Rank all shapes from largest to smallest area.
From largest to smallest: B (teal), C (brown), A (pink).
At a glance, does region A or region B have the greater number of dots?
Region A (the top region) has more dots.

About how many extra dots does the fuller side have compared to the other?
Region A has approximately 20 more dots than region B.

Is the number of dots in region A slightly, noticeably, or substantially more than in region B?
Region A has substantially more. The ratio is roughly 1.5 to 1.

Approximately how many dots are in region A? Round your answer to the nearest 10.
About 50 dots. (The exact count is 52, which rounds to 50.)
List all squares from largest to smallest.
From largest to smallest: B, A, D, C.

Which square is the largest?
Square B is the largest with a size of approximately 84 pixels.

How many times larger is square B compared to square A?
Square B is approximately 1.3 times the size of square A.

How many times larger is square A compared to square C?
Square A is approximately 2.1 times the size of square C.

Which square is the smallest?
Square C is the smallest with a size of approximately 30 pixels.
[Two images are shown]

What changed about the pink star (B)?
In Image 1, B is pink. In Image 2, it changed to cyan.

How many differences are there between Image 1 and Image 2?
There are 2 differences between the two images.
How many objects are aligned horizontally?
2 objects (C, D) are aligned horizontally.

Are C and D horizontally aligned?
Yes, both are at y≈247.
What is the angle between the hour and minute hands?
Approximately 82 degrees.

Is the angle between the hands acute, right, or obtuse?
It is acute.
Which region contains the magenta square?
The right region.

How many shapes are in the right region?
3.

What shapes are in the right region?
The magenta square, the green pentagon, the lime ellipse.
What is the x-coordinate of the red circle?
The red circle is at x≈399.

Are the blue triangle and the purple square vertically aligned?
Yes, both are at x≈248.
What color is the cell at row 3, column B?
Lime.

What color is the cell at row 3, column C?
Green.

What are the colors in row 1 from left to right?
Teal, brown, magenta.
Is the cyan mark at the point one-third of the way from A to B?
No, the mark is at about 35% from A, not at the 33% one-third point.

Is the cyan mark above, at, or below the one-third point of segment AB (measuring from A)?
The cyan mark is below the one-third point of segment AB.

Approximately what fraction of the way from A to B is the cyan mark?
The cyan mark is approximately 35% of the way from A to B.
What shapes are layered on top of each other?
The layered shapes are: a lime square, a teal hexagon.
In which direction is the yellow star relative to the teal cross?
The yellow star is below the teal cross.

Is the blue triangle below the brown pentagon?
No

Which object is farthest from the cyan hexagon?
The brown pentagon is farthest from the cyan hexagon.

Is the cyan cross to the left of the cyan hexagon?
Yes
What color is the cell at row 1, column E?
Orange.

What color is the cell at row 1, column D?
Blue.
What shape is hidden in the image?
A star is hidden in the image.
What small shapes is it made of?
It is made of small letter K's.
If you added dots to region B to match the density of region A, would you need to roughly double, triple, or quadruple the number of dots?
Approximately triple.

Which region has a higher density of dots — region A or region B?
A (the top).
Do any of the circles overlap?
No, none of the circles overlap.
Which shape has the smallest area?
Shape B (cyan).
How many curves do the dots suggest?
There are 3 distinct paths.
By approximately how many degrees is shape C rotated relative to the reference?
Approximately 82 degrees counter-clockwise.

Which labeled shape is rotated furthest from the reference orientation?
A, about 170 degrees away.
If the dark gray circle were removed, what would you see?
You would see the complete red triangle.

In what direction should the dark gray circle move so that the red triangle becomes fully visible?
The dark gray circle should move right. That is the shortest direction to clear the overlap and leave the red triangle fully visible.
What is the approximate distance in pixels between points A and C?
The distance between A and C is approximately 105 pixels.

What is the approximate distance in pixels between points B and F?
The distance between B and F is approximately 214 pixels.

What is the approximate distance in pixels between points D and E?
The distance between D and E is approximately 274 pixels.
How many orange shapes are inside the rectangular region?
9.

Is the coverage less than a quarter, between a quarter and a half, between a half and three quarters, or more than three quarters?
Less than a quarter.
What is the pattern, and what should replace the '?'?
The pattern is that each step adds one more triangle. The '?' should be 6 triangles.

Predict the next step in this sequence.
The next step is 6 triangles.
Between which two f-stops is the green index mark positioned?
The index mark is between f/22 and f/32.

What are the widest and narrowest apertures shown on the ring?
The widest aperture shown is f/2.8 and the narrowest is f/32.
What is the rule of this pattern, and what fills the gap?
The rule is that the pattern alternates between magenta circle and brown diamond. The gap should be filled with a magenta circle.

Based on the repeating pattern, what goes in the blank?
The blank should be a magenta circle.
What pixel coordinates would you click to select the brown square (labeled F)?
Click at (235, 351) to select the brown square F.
........
Exercise description: Repeat the listing exactly, from its first line to its last.

Written answer:
Rank all shapes from largest to smallest area.
From largest to smallest: B (teal), C (brown), A (pink).
At a glance, does region A or region B have the greater number of dots?
Region A (the top region) has more dots.

About how many extra dots does the fuller side have compared to the other?
Region A has approximately 20 more dots than region B.

Is the number of dots in region A slightly, noticeably, or substantially more than in region B?
Region A has substantially more. The ratio is roughly 1.5 to 1.

Approximately how many dots are in region A? Round your answer to the nearest 10.
About 50 dots. (The exact count is 52, which rounds to 50.)
List all squares from largest to smallest.
From largest to smallest: B, A, D, C.

Which square is the largest?
Square B is the largest with a size of approximately 84 pixels.

How many times larger is square B compared to square A?
Square B is approximately 1.3 times the size of square A.

How many times larger is square A compared to square C?
Square A is approximately 2.1 times the size of square C.

Which square is the smallest?
Square C is the smallest with a size of approximately 30 pixels.
[Two images are shown]

What changed about the pink star (B)?
In Image 1, B is pink. In Image 2, it changed to cyan.

How many differences are there between Image 1 and Image 2?
There are 2 differences between the two images.
How many objects are aligned horizontally?
2 objects (C, D) are aligned horizontally.

Are C and D horizontally aligned?
Yes, both are at y≈247.
What is the angle between the hour and minute hands?
Approximately 82 degrees.

Is the angle between the hands acute, right, or obtuse?
It is acute.
Which region contains the magenta square?
The right region.

How many shapes are in the right region?
3.

What shapes are in the right region?
The magenta square, the green pentagon, the lime ellipse.
What is the x-coordinate of the red circle?
The red circle is at x≈399.

Are the blue triangle and the purple square vertically aligned?
Yes, both are at x≈248.
What color is the cell at row 3, column B?
Lime.

What color is the cell at row 3, column C?
Green.

What are the colors in row 1 from left to right?
Teal, brown, magenta.
Is the cyan mark at the point one-third of the way from A to B?
No, the mark is at about 35% from A, not at the 33% one-third point.

Is the cyan mark above, at, or below the one-third point of segment AB (measuring from A)?
The cyan mark is below the one-third point of segment AB.

Approximately what fraction of the way from A to B is the cyan mark?
The cyan mark is approximately 35% of the way from A to B.
What shapes are layered on top of each other?
The layered shapes are: a lime square, a teal hexagon.
In which direction is the yellow star relative to the teal cross?
The yellow star is below the teal cross.

Is the blue triangle below the brown pentagon?
No

Which object is farthest from the cyan hexagon?
The brown pentagon is farthest from the cyan hexagon.

Is the cyan cross to the left of the cyan hexagon?
Yes
What color is the cell at row 1, column E?
Orange.

What color is the cell at row 1, column D?
Blue.
What shape is hidden in the image?
A star is hidden in the image.
What small shapes is it made of?
It is made of small letter K's.
If you added dots to region B to match the density of region A, would you need to roughly double, triple, or quadruple the number of dots?
Approximately triple.

Which region has a higher density of dots — region A or region B?
A (the top).
Do any of the circles overlap?
No, none of the circles overlap.
Which shape has the smallest area?
Shape B (cyan).
How many curves do the dots suggest?
There are 3 distinct paths.
By approximately how many degrees is shape C rotated relative to the reference?
Approximately 82 degrees counter-clockwise.

Which labeled shape is rotated furthest from the reference orientation?
A, about 170 degrees away.
If the dark gray circle were removed, what would you see?
You would see the complete red triangle.

In what direction should the dark gray circle move so that the red triangle becomes fully visible?
The dark gray circle should move right. That is the shortest direction to clear the overlap and leave the red triangle fully visible.
What is the approximate distance in pixels between points A and C?
The distance between A and C is approximately 105 pixels.

What is the approximate distance in pixels between points B and F?
The distance between B and F is approximately 214 pixels.

What is the approximate distance in pixels between points D and E?
The distance between D and E is approximately 274 pixels.
How many orange shapes are inside the rectangular region?
9.

Is the coverage less than a quarter, between a quarter and a half, between a half and three quarters, or more than three quarters?
Less than a quarter.
What is the pattern, and what should replace the '?'?
The pattern is that each step adds one more triangle. The '?' should be 6 triangles.

Predict the next step in this sequence.
The next step is 6 triangles.
Between which two f-stops is the green index mark positioned?
The index mark is between f/22 and f/32.

What are the widest and narrowest apertures shown on the ring?
The widest aperture shown is f/2.8 and the narrowest is f/32.
What is the rule of this pattern, and what fills the gap?
The rule is that the pattern alternates between magenta circle and brown diamond. The gap should be filled with a magenta circle.

Based on the repeating pattern, what goes in the blank?
The blank should be a magenta circle.
What pixel coordinates would you click to select the brown square (labeled F)?
Click at (235, 351) to select the brown square F.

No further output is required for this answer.